Requirement
Reproduce the full listing below unchanged, apart from the pictures.
□ □ □ □ □ □ □
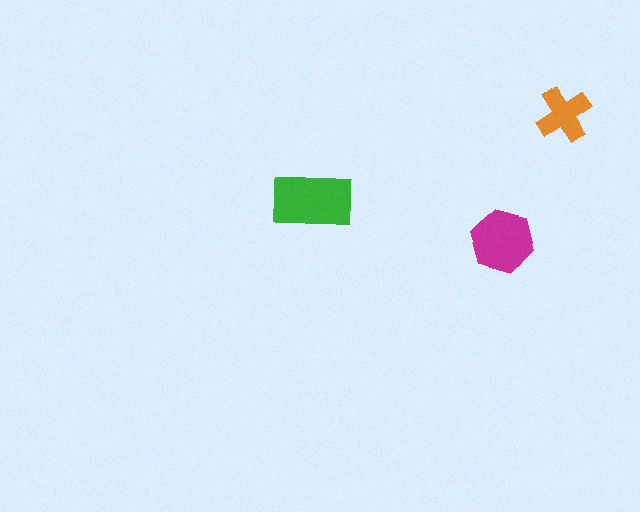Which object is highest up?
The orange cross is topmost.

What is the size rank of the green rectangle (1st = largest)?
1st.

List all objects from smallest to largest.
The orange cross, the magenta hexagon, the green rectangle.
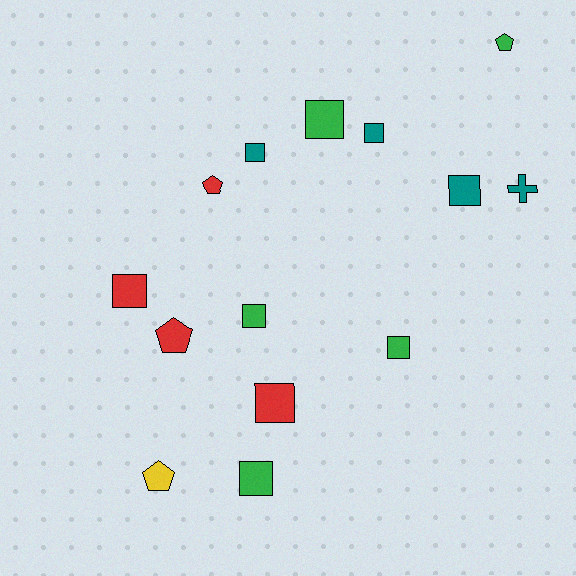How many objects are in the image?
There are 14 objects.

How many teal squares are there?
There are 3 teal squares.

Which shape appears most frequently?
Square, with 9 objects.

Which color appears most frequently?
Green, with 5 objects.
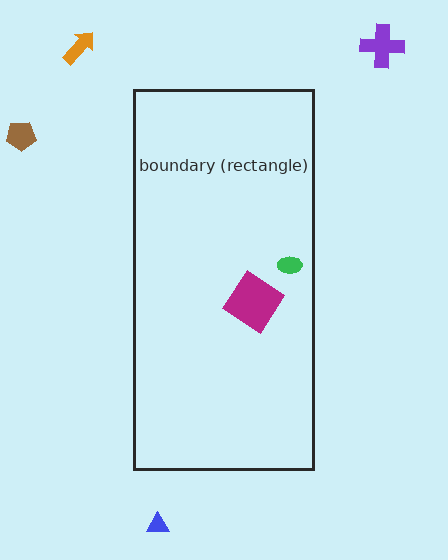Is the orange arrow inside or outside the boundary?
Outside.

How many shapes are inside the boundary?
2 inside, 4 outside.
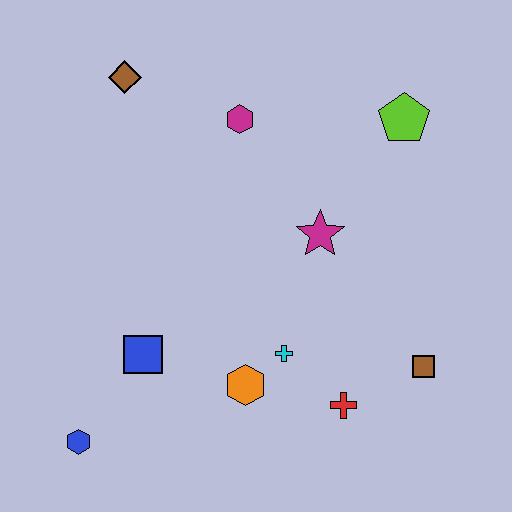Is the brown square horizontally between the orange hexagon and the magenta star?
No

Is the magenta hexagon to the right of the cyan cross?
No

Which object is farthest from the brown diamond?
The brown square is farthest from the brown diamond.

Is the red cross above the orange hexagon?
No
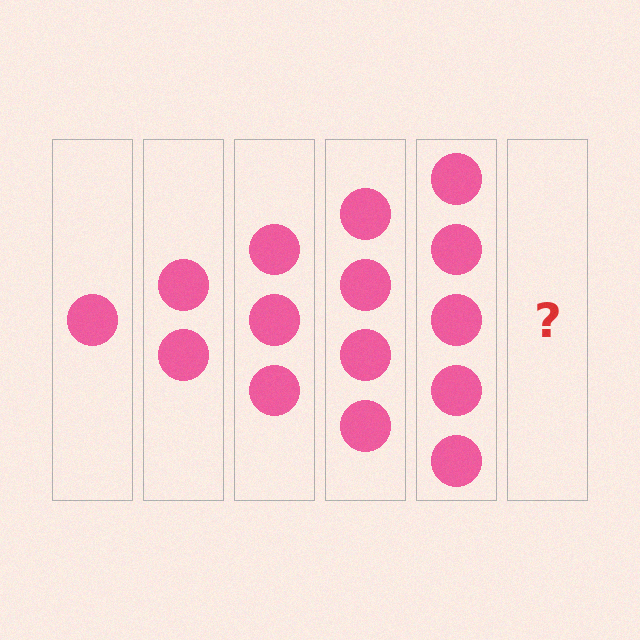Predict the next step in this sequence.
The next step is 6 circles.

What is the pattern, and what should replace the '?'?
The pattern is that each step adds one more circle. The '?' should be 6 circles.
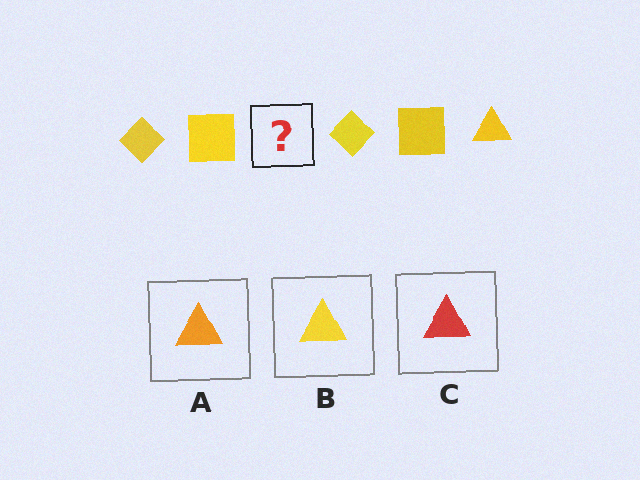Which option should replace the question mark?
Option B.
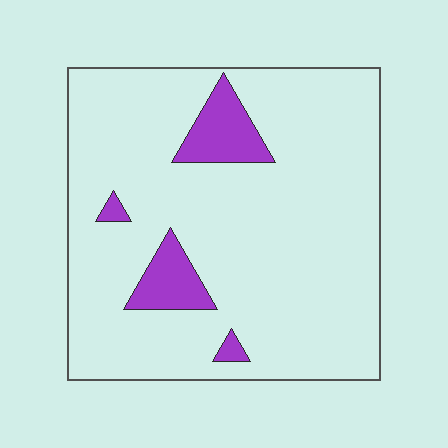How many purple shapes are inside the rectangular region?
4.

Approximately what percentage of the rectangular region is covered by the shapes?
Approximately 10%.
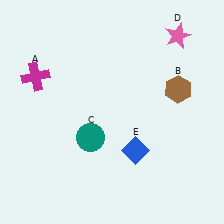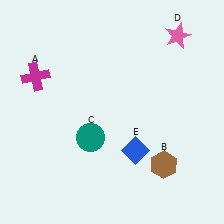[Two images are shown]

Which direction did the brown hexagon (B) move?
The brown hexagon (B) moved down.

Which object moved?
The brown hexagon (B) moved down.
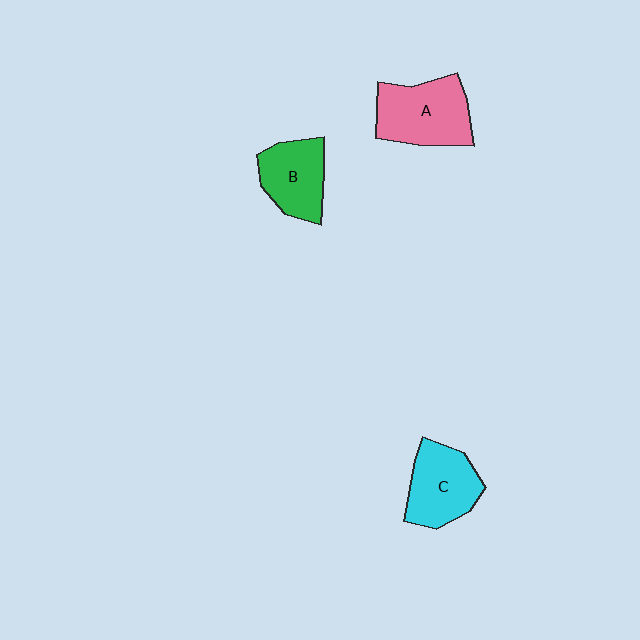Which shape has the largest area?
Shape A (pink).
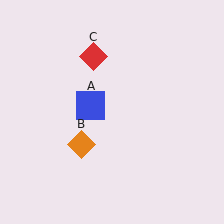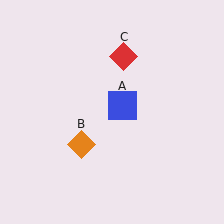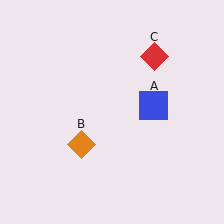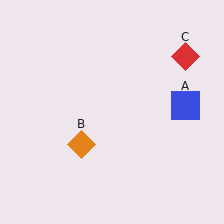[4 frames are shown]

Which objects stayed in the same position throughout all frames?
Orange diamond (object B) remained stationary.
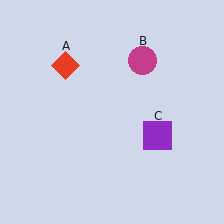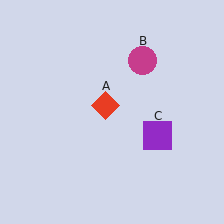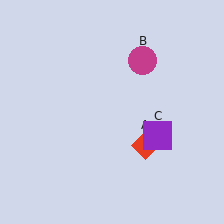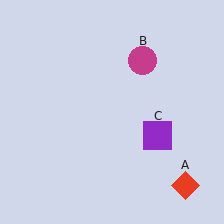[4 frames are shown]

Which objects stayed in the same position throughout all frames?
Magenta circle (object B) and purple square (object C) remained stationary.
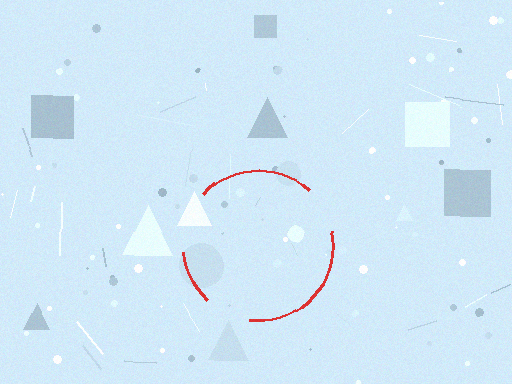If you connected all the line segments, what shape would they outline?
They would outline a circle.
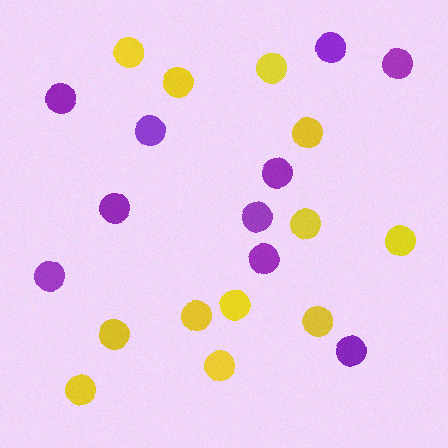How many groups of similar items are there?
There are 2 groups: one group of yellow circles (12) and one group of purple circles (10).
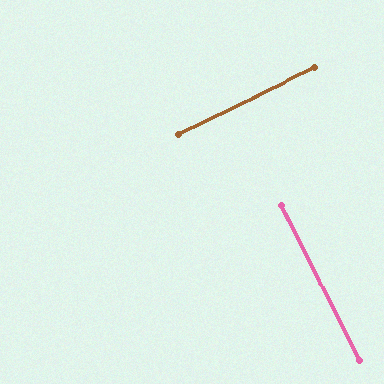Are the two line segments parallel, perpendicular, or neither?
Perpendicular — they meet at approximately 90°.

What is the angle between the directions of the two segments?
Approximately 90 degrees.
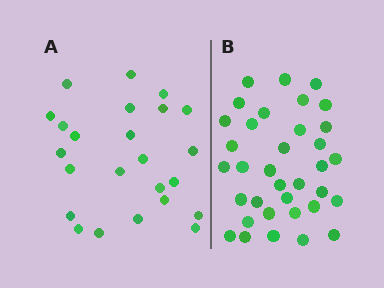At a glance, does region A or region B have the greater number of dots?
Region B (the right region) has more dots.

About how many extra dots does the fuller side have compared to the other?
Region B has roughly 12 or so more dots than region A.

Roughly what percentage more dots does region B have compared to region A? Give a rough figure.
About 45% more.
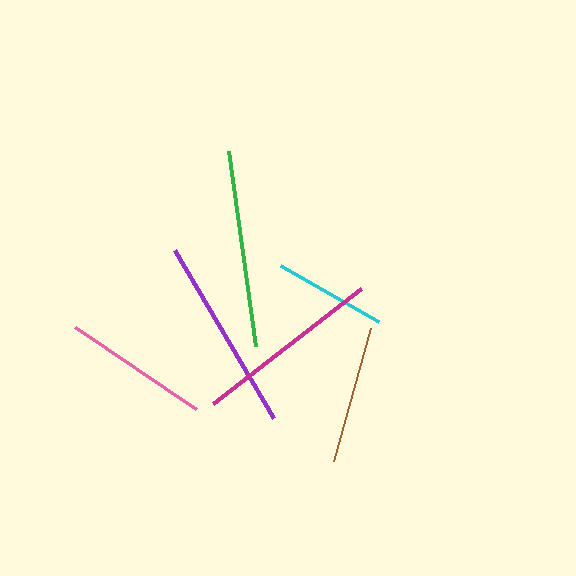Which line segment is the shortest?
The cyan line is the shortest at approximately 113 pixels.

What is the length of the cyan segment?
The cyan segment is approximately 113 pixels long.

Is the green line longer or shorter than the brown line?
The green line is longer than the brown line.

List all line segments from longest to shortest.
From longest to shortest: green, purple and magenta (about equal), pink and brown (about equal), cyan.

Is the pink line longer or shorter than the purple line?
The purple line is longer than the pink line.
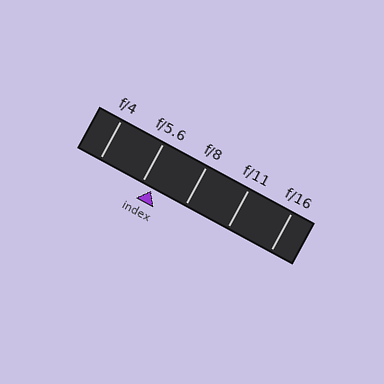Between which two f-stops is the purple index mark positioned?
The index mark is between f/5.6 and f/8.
□ □ □ □ □ □ □
Worked answer
Which object is highest up?
The orange cross is topmost.

What is the size rank of the green rectangle (1st = largest)?
1st.

List all objects from smallest to largest.
The orange cross, the magenta hexagon, the green rectangle.
How many objects are in the image?
There are 14 objects.

How many teal squares are there?
There are 3 teal squares.

Which shape appears most frequently?
Square, with 9 objects.

Which color appears most frequently?
Green, with 5 objects.
Is the orange arrow inside or outside the boundary?
Outside.

How many shapes are inside the boundary?
2 inside, 4 outside.
Is the brown square horizontally between the orange hexagon and the magenta star?
No

Is the magenta hexagon to the right of the cyan cross?
No

Which object is farthest from the brown diamond?
The brown square is farthest from the brown diamond.

Is the red cross above the orange hexagon?
No
Predict the next step in this sequence.
The next step is 6 circles.

What is the pattern, and what should replace the '?'?
The pattern is that each step adds one more circle. The '?' should be 6 circles.
Which option should replace the question mark?
Option B.
How many purple shapes are inside the rectangular region?
4.

Approximately what percentage of the rectangular region is covered by the shapes?
Approximately 10%.
[Two images are shown]

Which direction did the brown hexagon (B) move?
The brown hexagon (B) moved down.

Which object moved?
The brown hexagon (B) moved down.
Which shape has the largest area?
Shape A (pink).
[4 frames are shown]

Which objects stayed in the same position throughout all frames?
Orange diamond (object B) remained stationary.
[4 frames are shown]

Which objects stayed in the same position throughout all frames?
Magenta circle (object B) and purple square (object C) remained stationary.
If you connected all the line segments, what shape would they outline?
They would outline a circle.
How many groups of similar items are there?
There are 2 groups: one group of yellow circles (12) and one group of purple circles (10).
Are the two line segments parallel, perpendicular, or neither?
Perpendicular — they meet at approximately 90°.

What is the angle between the directions of the two segments?
Approximately 90 degrees.
At a glance, does region A or region B have the greater number of dots?
Region B (the right region) has more dots.

About how many extra dots does the fuller side have compared to the other?
Region B has roughly 12 or so more dots than region A.

Roughly what percentage more dots does region B have compared to region A? Give a rough figure.
About 45% more.
Which line segment is the shortest?
The cyan line is the shortest at approximately 113 pixels.

What is the length of the cyan segment?
The cyan segment is approximately 113 pixels long.

Is the green line longer or shorter than the brown line?
The green line is longer than the brown line.

List all line segments from longest to shortest.
From longest to shortest: green, purple and magenta (about equal), pink and brown (about equal), cyan.

Is the pink line longer or shorter than the purple line?
The purple line is longer than the pink line.
Between which two f-stops is the purple index mark positioned?
The index mark is between f/5.6 and f/8.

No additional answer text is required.